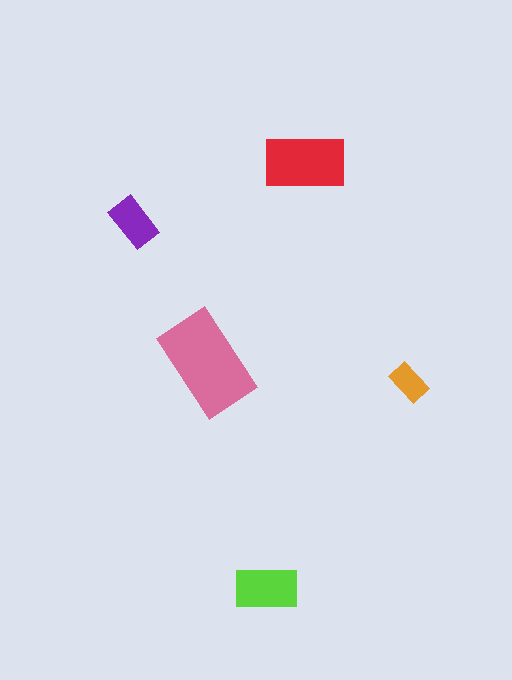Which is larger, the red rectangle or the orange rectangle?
The red one.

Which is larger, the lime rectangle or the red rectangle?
The red one.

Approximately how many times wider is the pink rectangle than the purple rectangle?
About 2 times wider.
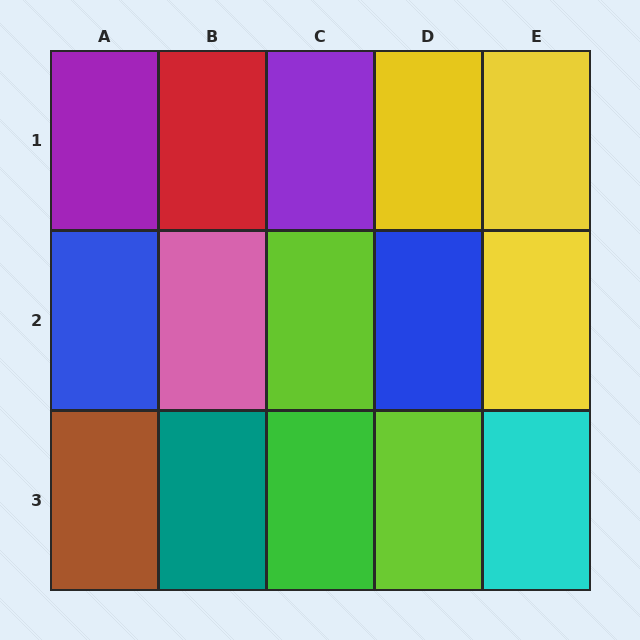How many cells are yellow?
3 cells are yellow.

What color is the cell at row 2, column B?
Pink.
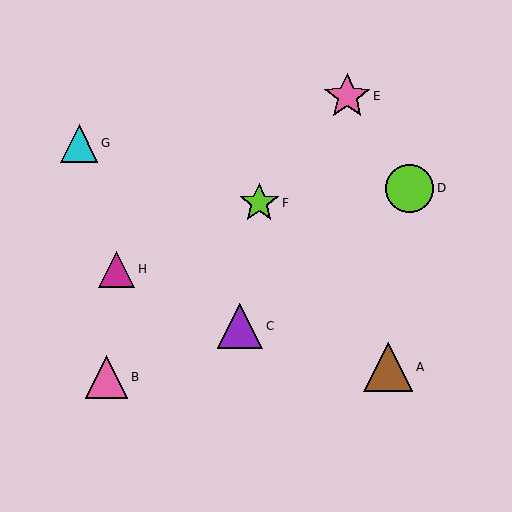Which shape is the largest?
The lime circle (labeled D) is the largest.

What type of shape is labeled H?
Shape H is a magenta triangle.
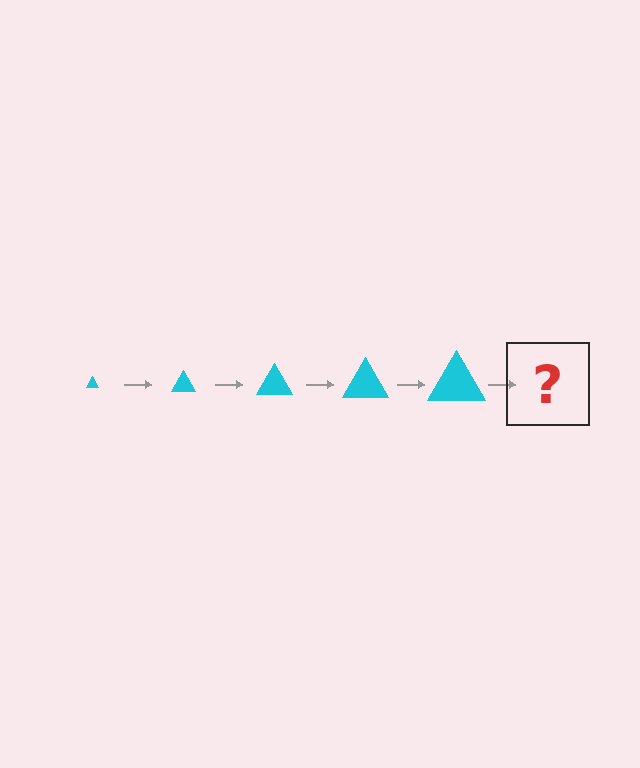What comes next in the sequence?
The next element should be a cyan triangle, larger than the previous one.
=-=-=-=-=
> EXERCISE BRIEF:
Whatever the records hold apart from pictures should be repeated exactly.

> ANSWER SECTION:
Which is larger, the red rectangle or the orange rectangle?
The red one.

Which is larger, the lime rectangle or the red rectangle?
The red one.

Approximately how many times wider is the pink rectangle than the purple rectangle?
About 2 times wider.
How many cells are yellow?
3 cells are yellow.

What color is the cell at row 2, column B?
Pink.
Which shape is the largest?
The lime circle (labeled D) is the largest.

What type of shape is labeled H?
Shape H is a magenta triangle.
What comes next in the sequence?
The next element should be a cyan triangle, larger than the previous one.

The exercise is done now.